- [Exercise]: Only the lines from the line containing "Two things are" through the line containing "[4 frames are shown]" should be reproduced, please, with no pictures.

- [Supplied information]:
----------------

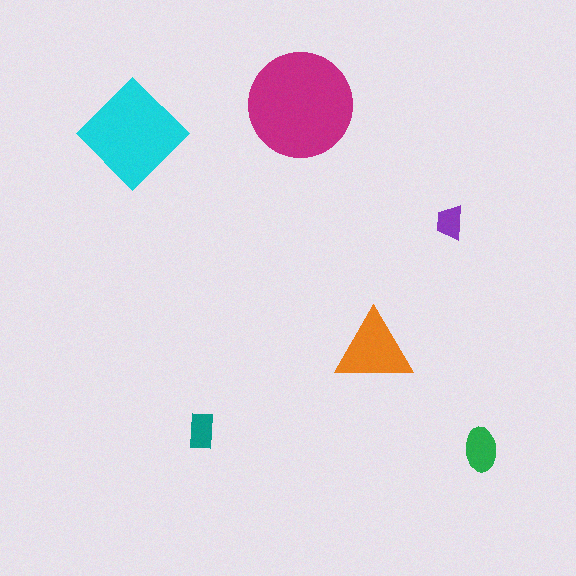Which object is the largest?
The magenta circle.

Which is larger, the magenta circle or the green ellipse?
The magenta circle.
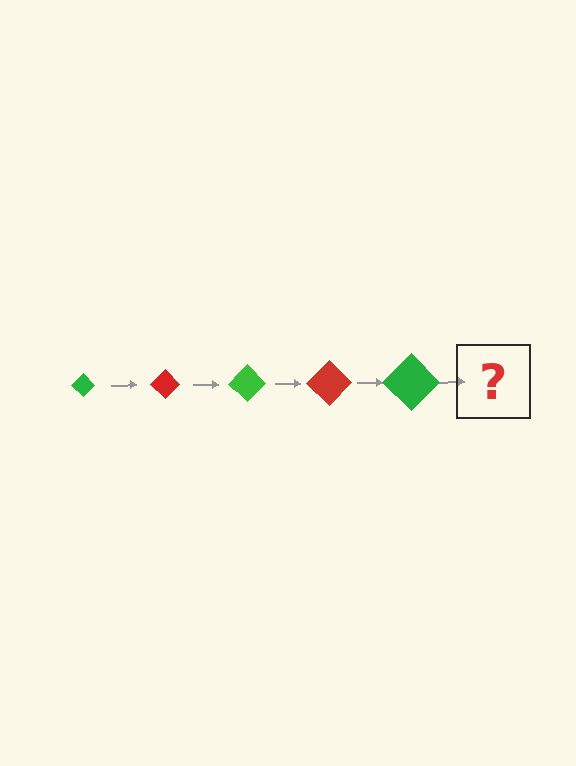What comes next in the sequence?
The next element should be a red diamond, larger than the previous one.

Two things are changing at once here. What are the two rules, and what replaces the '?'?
The two rules are that the diamond grows larger each step and the color cycles through green and red. The '?' should be a red diamond, larger than the previous one.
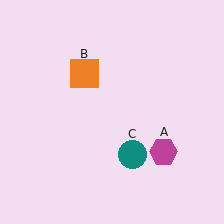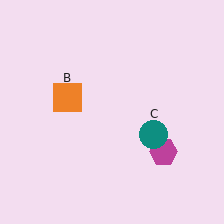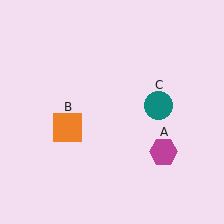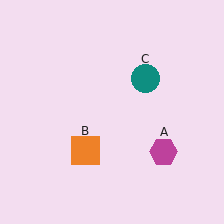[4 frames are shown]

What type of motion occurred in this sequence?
The orange square (object B), teal circle (object C) rotated counterclockwise around the center of the scene.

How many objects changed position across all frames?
2 objects changed position: orange square (object B), teal circle (object C).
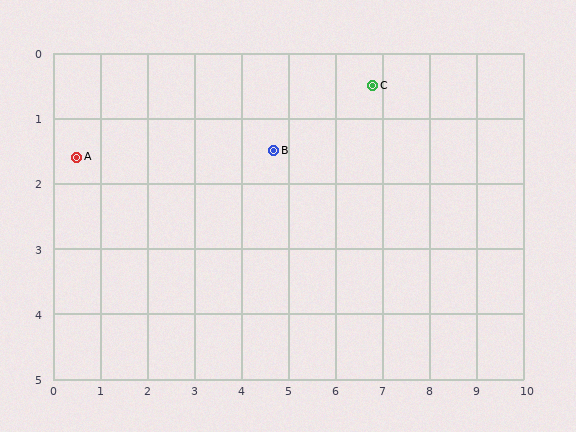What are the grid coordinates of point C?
Point C is at approximately (6.8, 0.5).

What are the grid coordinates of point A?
Point A is at approximately (0.5, 1.6).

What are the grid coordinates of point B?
Point B is at approximately (4.7, 1.5).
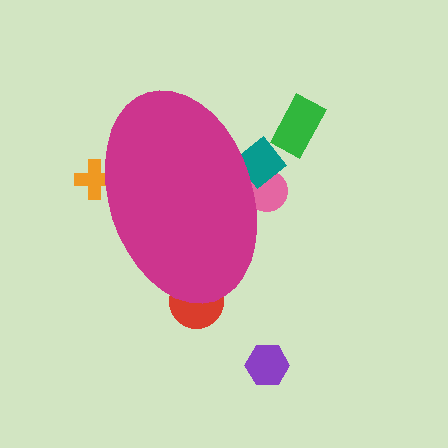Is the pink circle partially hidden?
Yes, the pink circle is partially hidden behind the magenta ellipse.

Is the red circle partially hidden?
Yes, the red circle is partially hidden behind the magenta ellipse.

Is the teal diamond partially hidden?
Yes, the teal diamond is partially hidden behind the magenta ellipse.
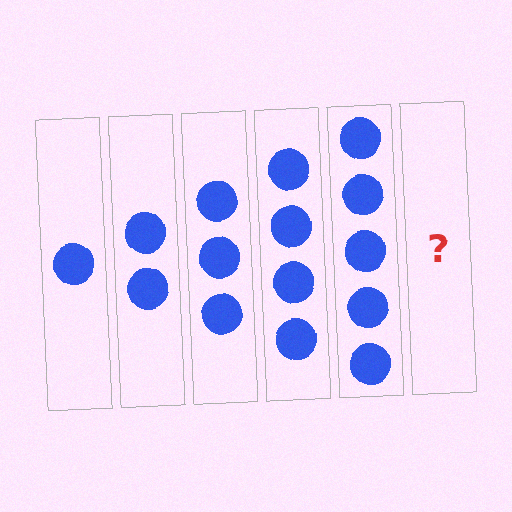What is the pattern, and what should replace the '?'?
The pattern is that each step adds one more circle. The '?' should be 6 circles.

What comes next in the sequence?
The next element should be 6 circles.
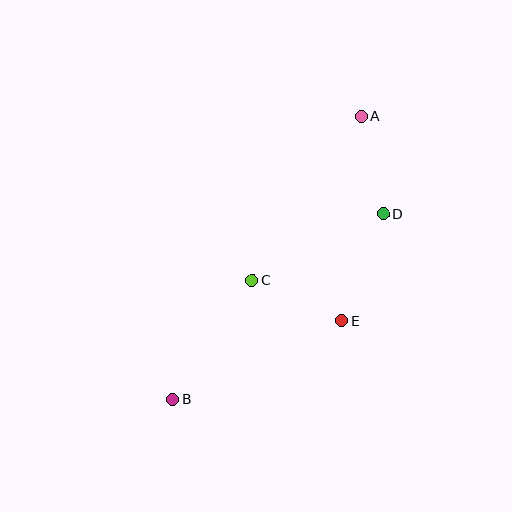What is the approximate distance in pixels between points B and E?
The distance between B and E is approximately 187 pixels.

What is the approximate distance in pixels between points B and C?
The distance between B and C is approximately 143 pixels.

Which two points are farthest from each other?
Points A and B are farthest from each other.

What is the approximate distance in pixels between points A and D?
The distance between A and D is approximately 100 pixels.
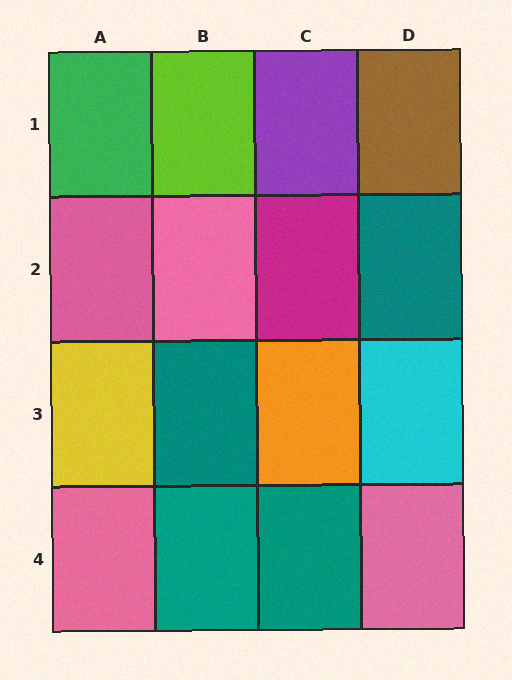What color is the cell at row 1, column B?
Lime.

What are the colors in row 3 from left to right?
Yellow, teal, orange, cyan.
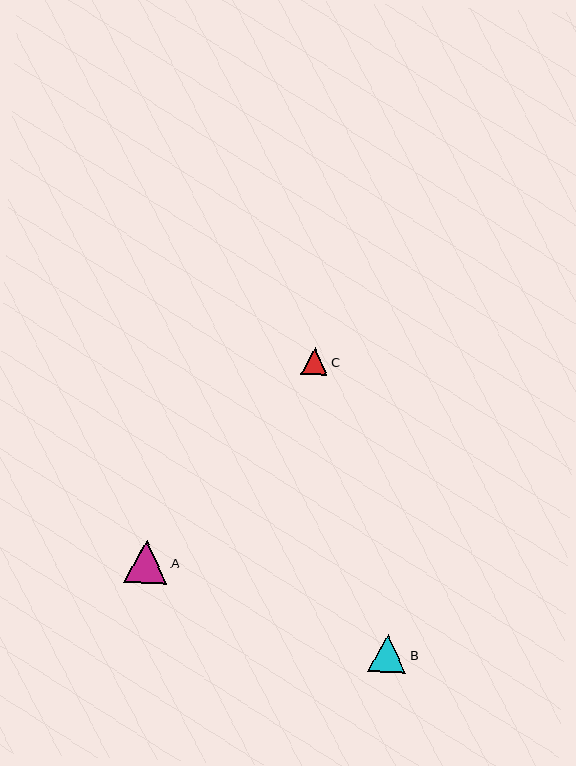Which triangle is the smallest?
Triangle C is the smallest with a size of approximately 26 pixels.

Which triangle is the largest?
Triangle A is the largest with a size of approximately 43 pixels.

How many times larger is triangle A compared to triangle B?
Triangle A is approximately 1.1 times the size of triangle B.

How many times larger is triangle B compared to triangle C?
Triangle B is approximately 1.5 times the size of triangle C.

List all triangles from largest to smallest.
From largest to smallest: A, B, C.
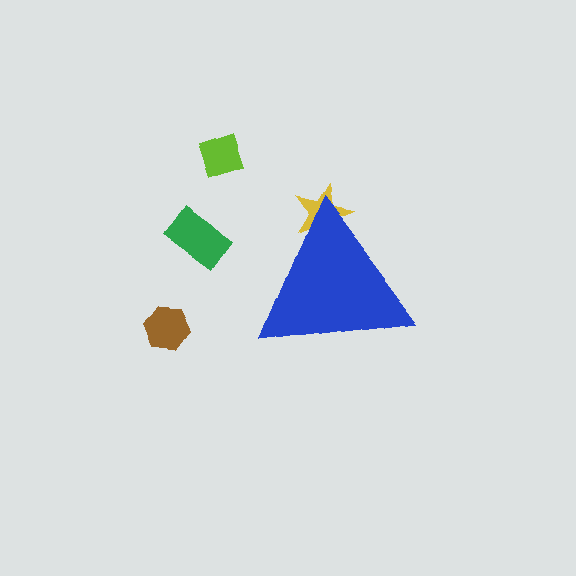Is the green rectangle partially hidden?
No, the green rectangle is fully visible.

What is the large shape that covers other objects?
A blue triangle.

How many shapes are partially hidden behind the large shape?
1 shape is partially hidden.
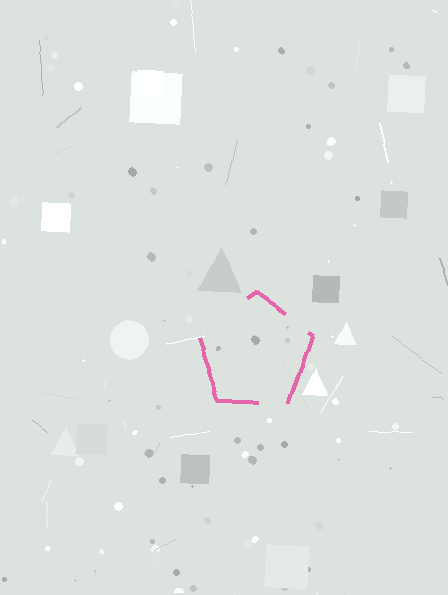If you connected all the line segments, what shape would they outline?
They would outline a pentagon.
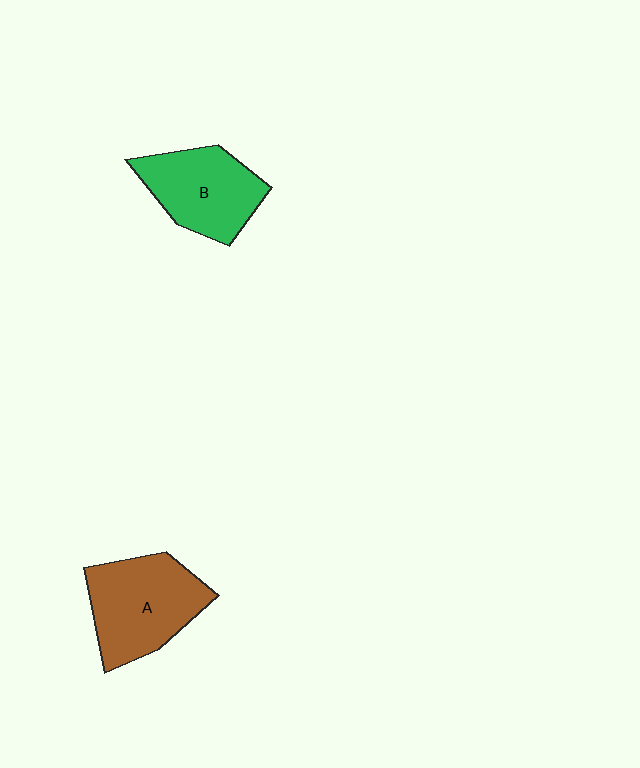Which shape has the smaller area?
Shape B (green).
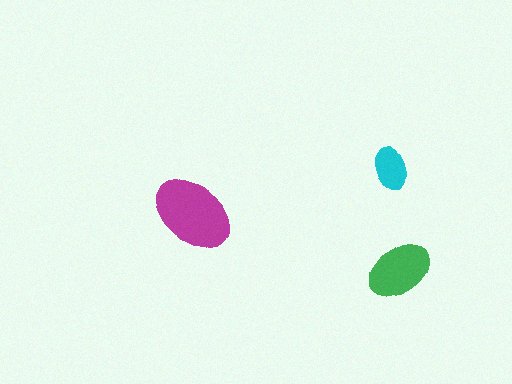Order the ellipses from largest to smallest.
the magenta one, the green one, the cyan one.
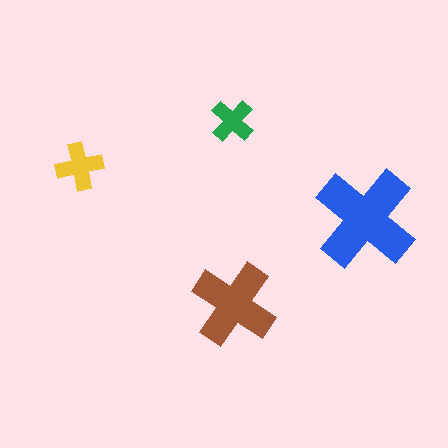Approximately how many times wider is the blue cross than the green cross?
About 2.5 times wider.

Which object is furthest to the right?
The blue cross is rightmost.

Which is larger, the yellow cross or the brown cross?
The brown one.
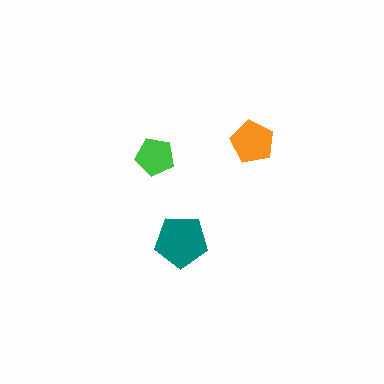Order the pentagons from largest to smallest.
the teal one, the orange one, the green one.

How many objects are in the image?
There are 3 objects in the image.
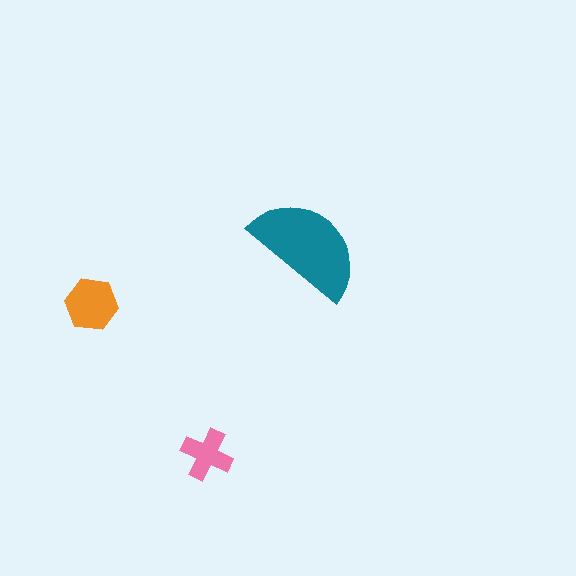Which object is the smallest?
The pink cross.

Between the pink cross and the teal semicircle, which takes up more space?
The teal semicircle.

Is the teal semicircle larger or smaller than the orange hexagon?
Larger.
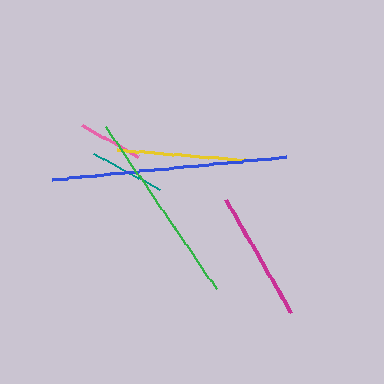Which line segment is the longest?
The blue line is the longest at approximately 236 pixels.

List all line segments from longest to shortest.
From longest to shortest: blue, green, magenta and yellow (about equal), teal, pink.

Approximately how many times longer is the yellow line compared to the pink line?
The yellow line is approximately 2.0 times the length of the pink line.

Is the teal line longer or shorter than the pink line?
The teal line is longer than the pink line.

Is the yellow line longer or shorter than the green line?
The green line is longer than the yellow line.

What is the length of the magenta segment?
The magenta segment is approximately 130 pixels long.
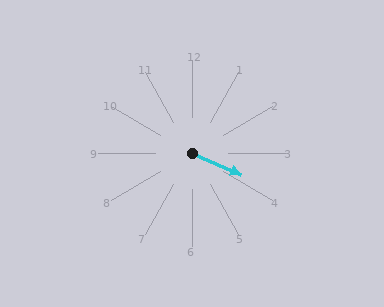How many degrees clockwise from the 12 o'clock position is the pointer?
Approximately 113 degrees.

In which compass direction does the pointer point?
Southeast.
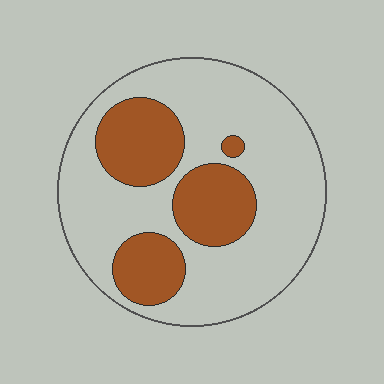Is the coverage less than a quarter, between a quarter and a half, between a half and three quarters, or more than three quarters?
Between a quarter and a half.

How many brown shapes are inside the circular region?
4.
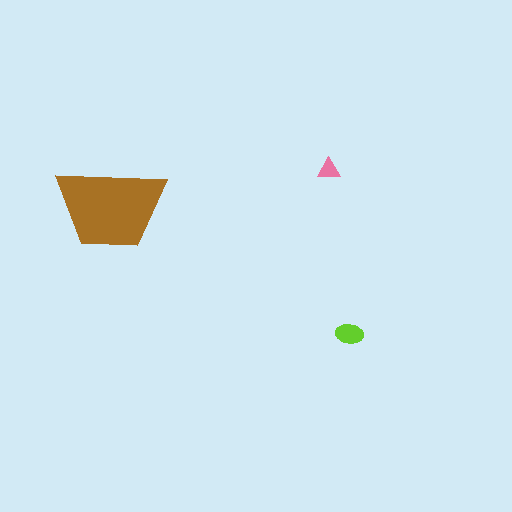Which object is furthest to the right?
The lime ellipse is rightmost.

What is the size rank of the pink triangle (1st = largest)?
3rd.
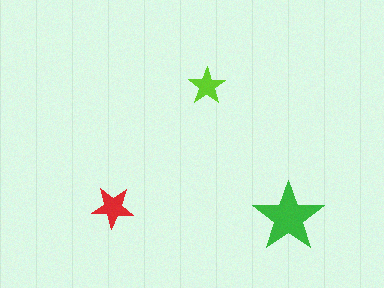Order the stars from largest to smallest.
the green one, the red one, the lime one.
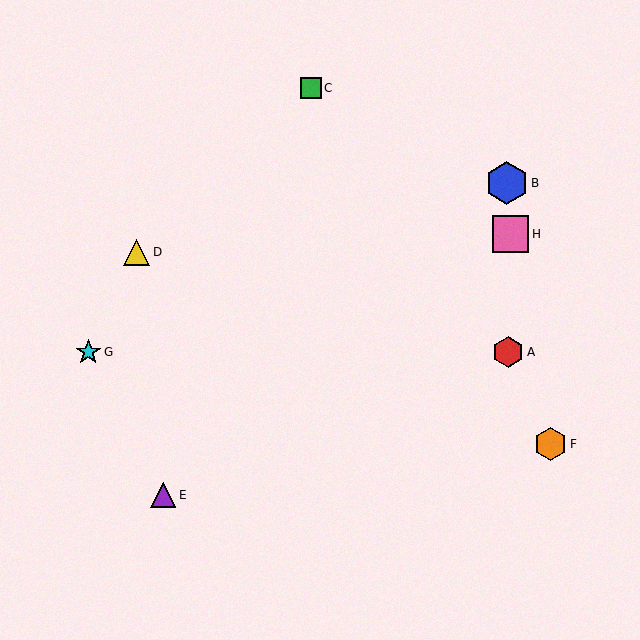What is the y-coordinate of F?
Object F is at y≈444.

----------------

- [The completed task]:
Two things are changing at once here. What are the two rules, and what replaces the '?'?
The two rules are that the diamond grows larger each step and the color cycles through green and red. The '?' should be a red diamond, larger than the previous one.
[4 frames are shown]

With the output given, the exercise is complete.